Work instructions:
The listing below is to be given again in full and word for word, without its images.

The data:
<<<<
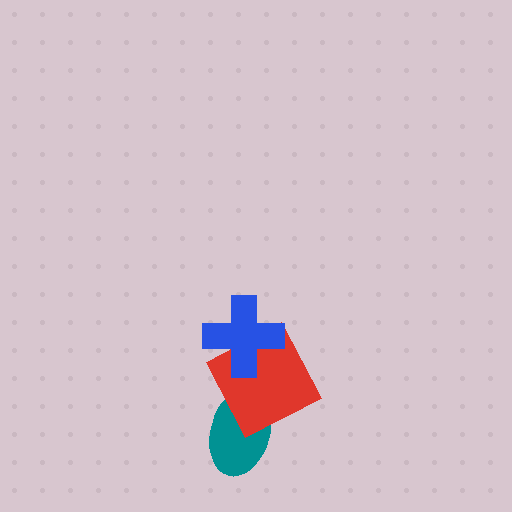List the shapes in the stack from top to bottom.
From top to bottom: the blue cross, the red square, the teal ellipse.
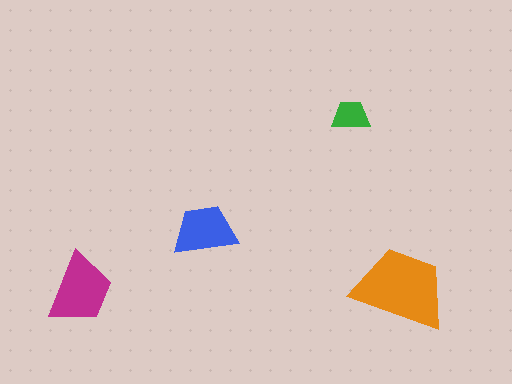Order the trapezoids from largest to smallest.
the orange one, the magenta one, the blue one, the green one.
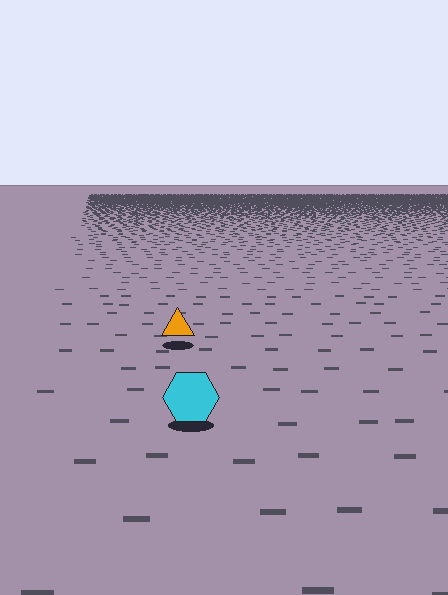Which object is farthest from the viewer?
The orange triangle is farthest from the viewer. It appears smaller and the ground texture around it is denser.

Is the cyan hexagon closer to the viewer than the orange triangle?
Yes. The cyan hexagon is closer — you can tell from the texture gradient: the ground texture is coarser near it.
>>>>
Response for this exercise:
List the shapes in the stack from top to bottom.
From top to bottom: the blue cross, the red square, the teal ellipse.
Order the trapezoids from largest to smallest.
the orange one, the magenta one, the blue one, the green one.
Which object is farthest from the viewer?
The orange triangle is farthest from the viewer. It appears smaller and the ground texture around it is denser.

Is the cyan hexagon closer to the viewer than the orange triangle?
Yes. The cyan hexagon is closer — you can tell from the texture gradient: the ground texture is coarser near it.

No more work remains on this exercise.